▶ _Written instruction_
Reproduce from the records below, with no pictures, exactly the lines between the one containing "In which direction is the purple" and the one containing "[Two images are shown]", inclusive.

▶ _Extracted information_
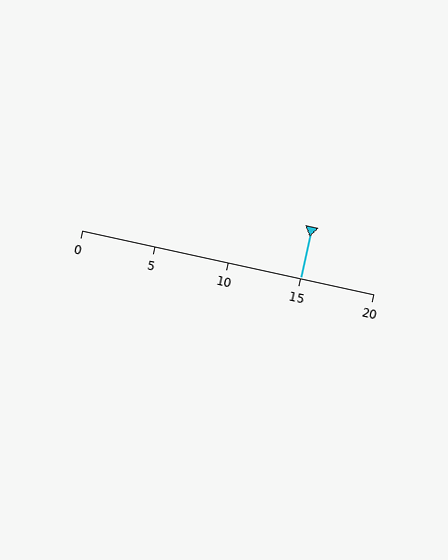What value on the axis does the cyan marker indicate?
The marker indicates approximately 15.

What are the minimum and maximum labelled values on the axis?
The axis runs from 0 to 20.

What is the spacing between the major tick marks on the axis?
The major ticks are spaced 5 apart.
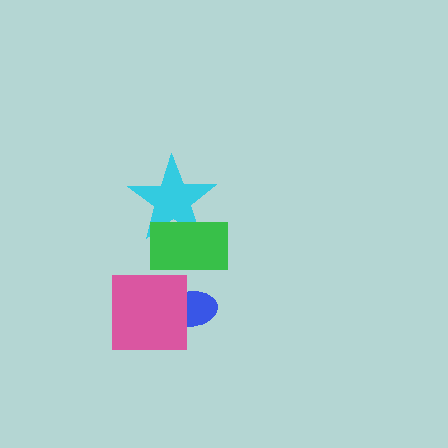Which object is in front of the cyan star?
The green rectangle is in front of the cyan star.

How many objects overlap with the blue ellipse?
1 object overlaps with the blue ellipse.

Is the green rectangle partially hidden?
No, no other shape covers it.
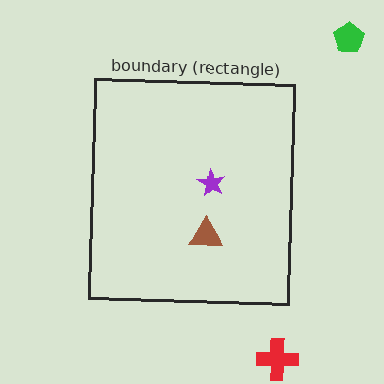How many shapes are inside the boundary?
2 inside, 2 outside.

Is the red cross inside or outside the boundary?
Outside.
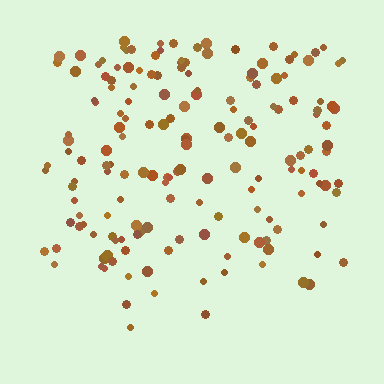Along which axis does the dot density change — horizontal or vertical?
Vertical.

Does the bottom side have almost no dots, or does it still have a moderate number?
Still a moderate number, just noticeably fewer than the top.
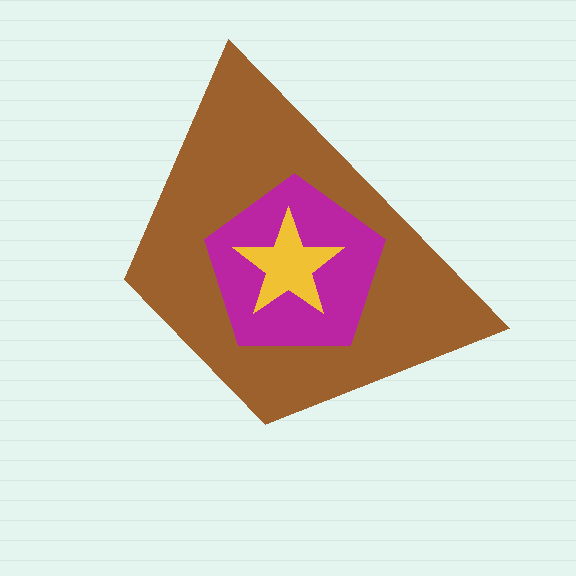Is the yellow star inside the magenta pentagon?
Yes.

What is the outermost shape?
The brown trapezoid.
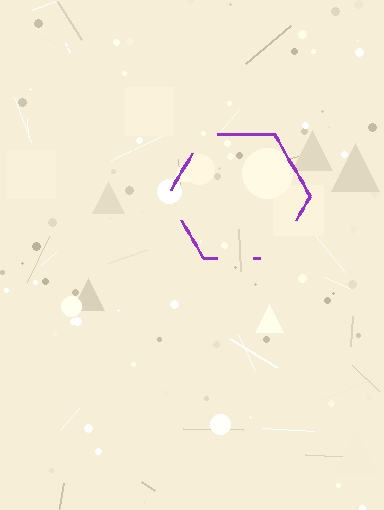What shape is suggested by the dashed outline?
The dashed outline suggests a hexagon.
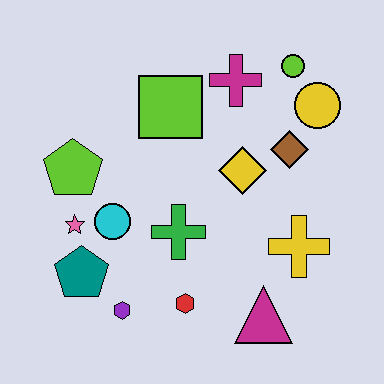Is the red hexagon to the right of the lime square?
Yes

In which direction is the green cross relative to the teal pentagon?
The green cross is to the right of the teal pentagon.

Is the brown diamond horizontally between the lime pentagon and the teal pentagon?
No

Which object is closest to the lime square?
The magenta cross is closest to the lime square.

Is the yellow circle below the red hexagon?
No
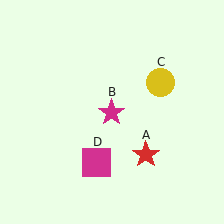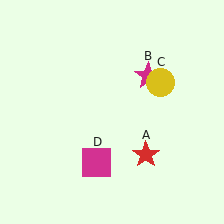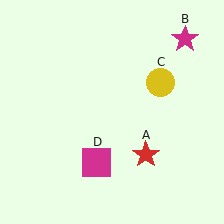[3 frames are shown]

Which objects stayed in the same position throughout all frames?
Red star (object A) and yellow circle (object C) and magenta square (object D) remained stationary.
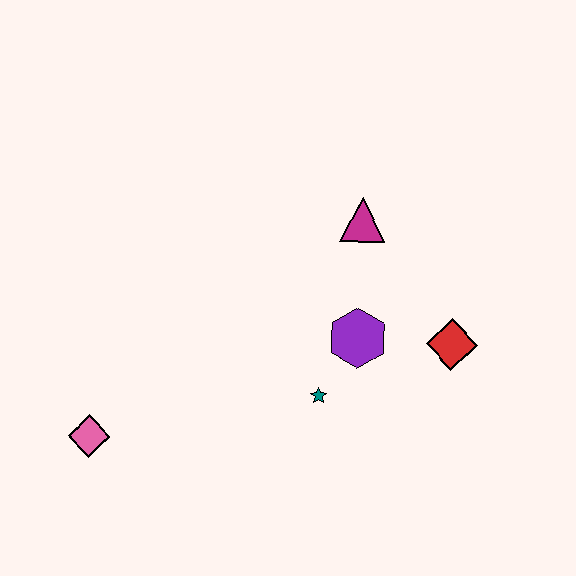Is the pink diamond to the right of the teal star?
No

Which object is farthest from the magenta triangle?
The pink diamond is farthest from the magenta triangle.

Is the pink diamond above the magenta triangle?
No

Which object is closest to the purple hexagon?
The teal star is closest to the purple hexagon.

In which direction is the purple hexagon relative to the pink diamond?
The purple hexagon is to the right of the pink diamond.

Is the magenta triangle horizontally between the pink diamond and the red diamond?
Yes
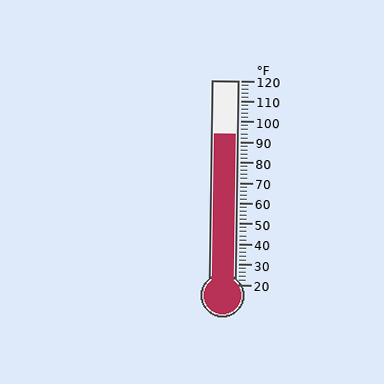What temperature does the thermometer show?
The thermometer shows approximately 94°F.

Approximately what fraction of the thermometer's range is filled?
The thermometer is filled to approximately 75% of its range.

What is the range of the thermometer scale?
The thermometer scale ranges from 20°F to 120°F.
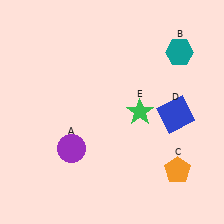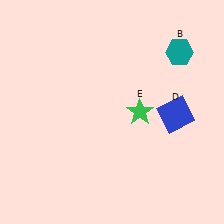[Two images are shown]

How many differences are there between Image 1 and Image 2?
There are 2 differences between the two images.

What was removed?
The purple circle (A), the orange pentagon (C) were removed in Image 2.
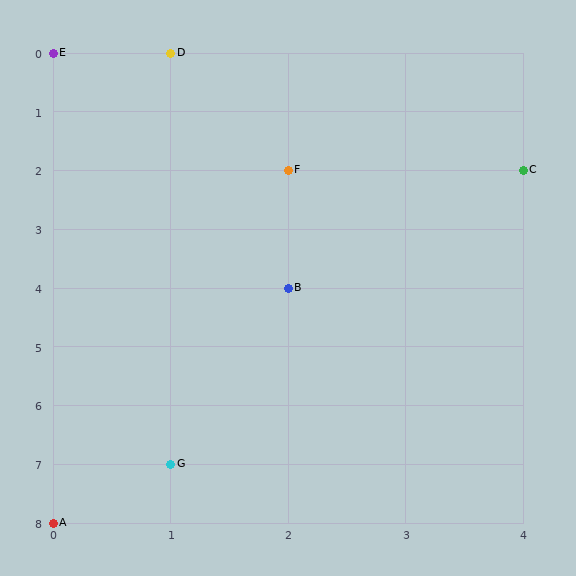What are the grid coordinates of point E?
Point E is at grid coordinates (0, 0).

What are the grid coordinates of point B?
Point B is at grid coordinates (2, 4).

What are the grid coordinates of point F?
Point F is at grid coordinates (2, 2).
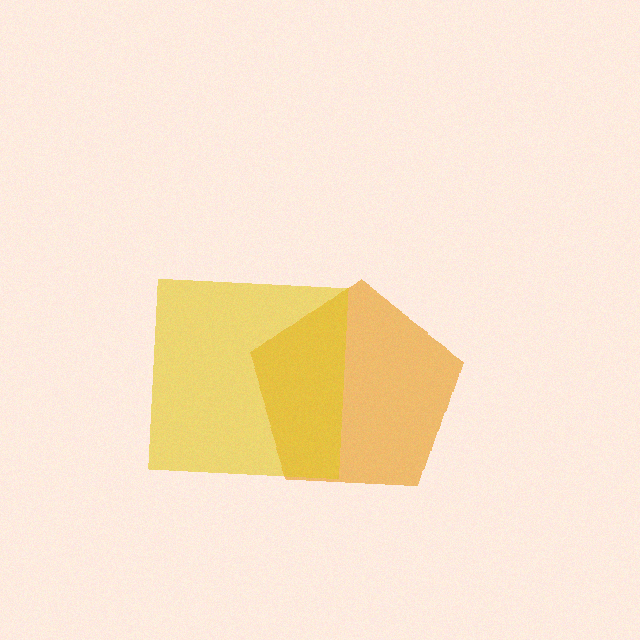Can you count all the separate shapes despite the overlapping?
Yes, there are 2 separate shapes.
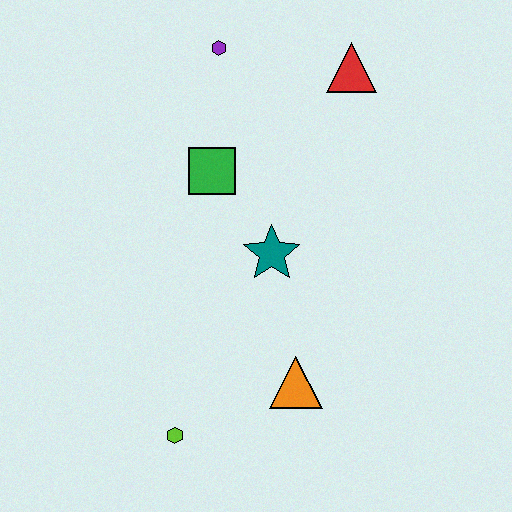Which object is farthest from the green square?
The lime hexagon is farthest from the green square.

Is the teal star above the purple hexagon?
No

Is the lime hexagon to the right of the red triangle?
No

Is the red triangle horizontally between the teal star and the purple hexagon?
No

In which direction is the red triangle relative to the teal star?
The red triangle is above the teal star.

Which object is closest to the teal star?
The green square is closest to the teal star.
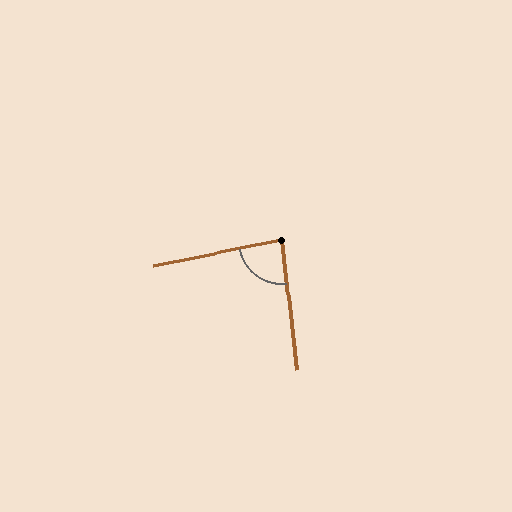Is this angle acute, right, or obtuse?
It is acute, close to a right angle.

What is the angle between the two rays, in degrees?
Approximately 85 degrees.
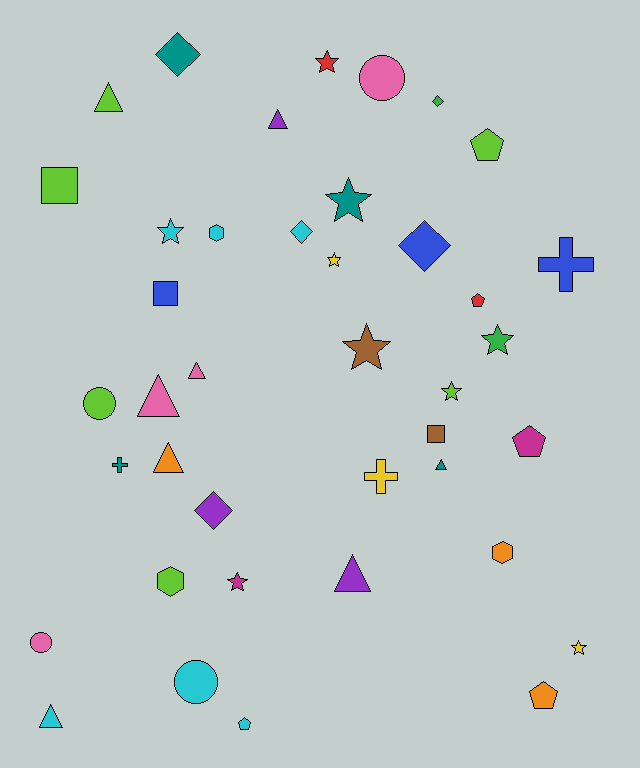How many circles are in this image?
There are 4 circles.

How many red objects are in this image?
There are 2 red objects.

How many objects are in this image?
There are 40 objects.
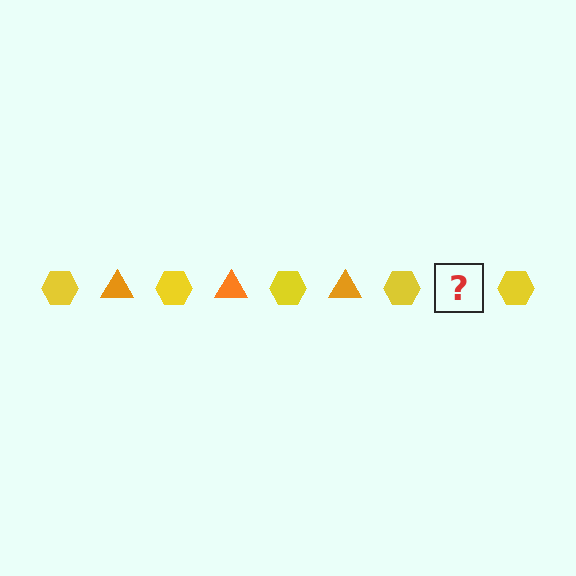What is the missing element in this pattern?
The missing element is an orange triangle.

▶ _Correct response_
In which direction is the purple hexagon relative to the pink diamond?
The purple hexagon is to the right of the pink diamond.

Is the magenta triangle horizontally between the pink diamond and the red diamond?
Yes
What temperature does the thermometer show?
The thermometer shows approximately 94°F.

Approximately what fraction of the thermometer's range is filled?
The thermometer is filled to approximately 75% of its range.

What is the range of the thermometer scale?
The thermometer scale ranges from 20°F to 120°F.
[Two images are shown]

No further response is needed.